[Questions on rendered shapes]
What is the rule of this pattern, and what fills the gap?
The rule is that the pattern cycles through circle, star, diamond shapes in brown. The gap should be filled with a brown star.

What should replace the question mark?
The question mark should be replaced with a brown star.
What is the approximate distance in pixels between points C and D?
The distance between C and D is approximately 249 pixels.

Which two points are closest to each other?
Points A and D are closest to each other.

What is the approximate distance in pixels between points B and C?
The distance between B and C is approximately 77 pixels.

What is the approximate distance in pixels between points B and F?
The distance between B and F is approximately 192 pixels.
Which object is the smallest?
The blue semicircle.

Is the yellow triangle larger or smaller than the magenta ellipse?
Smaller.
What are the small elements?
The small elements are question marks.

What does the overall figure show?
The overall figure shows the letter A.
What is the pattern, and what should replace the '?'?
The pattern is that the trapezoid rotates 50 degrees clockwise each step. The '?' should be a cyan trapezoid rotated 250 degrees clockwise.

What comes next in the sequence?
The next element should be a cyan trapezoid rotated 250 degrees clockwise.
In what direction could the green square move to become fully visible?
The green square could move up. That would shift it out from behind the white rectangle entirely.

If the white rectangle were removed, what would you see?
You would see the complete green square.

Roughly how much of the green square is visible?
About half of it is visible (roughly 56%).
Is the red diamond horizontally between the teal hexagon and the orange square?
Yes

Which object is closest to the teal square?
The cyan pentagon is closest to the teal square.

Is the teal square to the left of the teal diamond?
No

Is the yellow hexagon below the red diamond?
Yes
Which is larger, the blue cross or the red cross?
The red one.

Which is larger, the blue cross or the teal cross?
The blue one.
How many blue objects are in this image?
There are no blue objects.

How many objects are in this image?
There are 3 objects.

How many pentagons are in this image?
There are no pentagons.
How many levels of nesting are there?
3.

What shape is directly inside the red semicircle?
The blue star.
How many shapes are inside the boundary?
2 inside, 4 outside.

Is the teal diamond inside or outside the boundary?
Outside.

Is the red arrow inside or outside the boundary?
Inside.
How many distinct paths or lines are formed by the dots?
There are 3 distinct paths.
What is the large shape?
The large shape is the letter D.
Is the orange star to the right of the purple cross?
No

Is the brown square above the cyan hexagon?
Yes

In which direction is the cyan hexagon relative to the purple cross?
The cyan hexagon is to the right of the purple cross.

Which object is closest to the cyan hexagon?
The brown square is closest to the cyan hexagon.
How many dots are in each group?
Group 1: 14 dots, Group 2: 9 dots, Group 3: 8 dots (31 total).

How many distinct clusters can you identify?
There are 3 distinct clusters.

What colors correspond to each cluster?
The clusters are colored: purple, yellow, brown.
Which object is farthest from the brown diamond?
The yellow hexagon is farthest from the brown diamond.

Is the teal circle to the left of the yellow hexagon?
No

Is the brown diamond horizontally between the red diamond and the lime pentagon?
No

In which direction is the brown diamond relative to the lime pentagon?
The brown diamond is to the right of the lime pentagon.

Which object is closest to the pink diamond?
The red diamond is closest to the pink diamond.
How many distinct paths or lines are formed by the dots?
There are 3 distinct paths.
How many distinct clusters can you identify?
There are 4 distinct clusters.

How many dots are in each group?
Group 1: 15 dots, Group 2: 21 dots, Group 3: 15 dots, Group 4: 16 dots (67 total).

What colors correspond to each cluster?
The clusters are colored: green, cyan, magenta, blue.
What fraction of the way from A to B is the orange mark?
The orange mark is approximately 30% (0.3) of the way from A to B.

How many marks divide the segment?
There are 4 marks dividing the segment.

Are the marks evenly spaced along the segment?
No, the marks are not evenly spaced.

Requirement
Copy every line of the records word for word.

Expected output
What is the rule of this pattern, and what fills the gap?
The rule is that the pattern cycles through circle, star, diamond shapes in brown. The gap should be filled with a brown star.

What should replace the question mark?
The question mark should be replaced with a brown star.
What is the approximate distance in pixels between points C and D?
The distance between C and D is approximately 249 pixels.

Which two points are closest to each other?
Points A and D are closest to each other.

What is the approximate distance in pixels between points B and C?
The distance between B and C is approximately 77 pixels.

What is the approximate distance in pixels between points B and F?
The distance between B and F is approximately 192 pixels.
Which object is the smallest?
The blue semicircle.

Is the yellow triangle larger or smaller than the magenta ellipse?
Smaller.
What are the small elements?
The small elements are question marks.

What does the overall figure show?
The overall figure shows the letter A.
What is the pattern, and what should replace the '?'?
The pattern is that the trapezoid rotates 50 degrees clockwise each step. The '?' should be a cyan trapezoid rotated 250 degrees clockwise.

What comes next in the sequence?
The next element should be a cyan trapezoid rotated 250 degrees clockwise.
In what direction could the green square move to become fully visible?
The green square could move up. That would shift it out from behind the white rectangle entirely.

If the white rectangle were removed, what would you see?
You would see the complete green square.

Roughly how much of the green square is visible?
About half of it is visible (roughly 56%).
Is the red diamond horizontally between the teal hexagon and the orange square?
Yes

Which object is closest to the teal square?
The cyan pentagon is closest to the teal square.

Is the teal square to the left of the teal diamond?
No

Is the yellow hexagon below the red diamond?
Yes
Which is larger, the blue cross or the red cross?
The red one.

Which is larger, the blue cross or the teal cross?
The blue one.
How many blue objects are in this image?
There are no blue objects.

How many objects are in this image?
There are 3 objects.

How many pentagons are in this image?
There are no pentagons.
How many levels of nesting are there?
3.

What shape is directly inside the red semicircle?
The blue star.
How many shapes are inside the boundary?
2 inside, 4 outside.

Is the teal diamond inside or outside the boundary?
Outside.

Is the red arrow inside or outside the boundary?
Inside.
How many distinct paths or lines are formed by the dots?
There are 3 distinct paths.
What is the large shape?
The large shape is the letter D.
Is the orange star to the right of the purple cross?
No

Is the brown square above the cyan hexagon?
Yes

In which direction is the cyan hexagon relative to the purple cross?
The cyan hexagon is to the right of the purple cross.

Which object is closest to the cyan hexagon?
The brown square is closest to the cyan hexagon.
How many dots are in each group?
Group 1: 14 dots, Group 2: 9 dots, Group 3: 8 dots (31 total).

How many distinct clusters can you identify?
There are 3 distinct clusters.

What colors correspond to each cluster?
The clusters are colored: purple, yellow, brown.
Which object is farthest from the brown diamond?
The yellow hexagon is farthest from the brown diamond.

Is the teal circle to the left of the yellow hexagon?
No

Is the brown diamond horizontally between the red diamond and the lime pentagon?
No

In which direction is the brown diamond relative to the lime pentagon?
The brown diamond is to the right of the lime pentagon.

Which object is closest to the pink diamond?
The red diamond is closest to the pink diamond.
How many distinct paths or lines are formed by the dots?
There are 3 distinct paths.
How many distinct clusters can you identify?
There are 4 distinct clusters.

How many dots are in each group?
Group 1: 15 dots, Group 2: 21 dots, Group 3: 15 dots, Group 4: 16 dots (67 total).

What colors correspond to each cluster?
The clusters are colored: green, cyan, magenta, blue.
What fraction of the way from A to B is the orange mark?
The orange mark is approximately 30% (0.3) of the way from A to B.

How many marks divide the segment?
There are 4 marks dividing the segment.

Are the marks evenly spaced along the segment?
No, the marks are not evenly spaced.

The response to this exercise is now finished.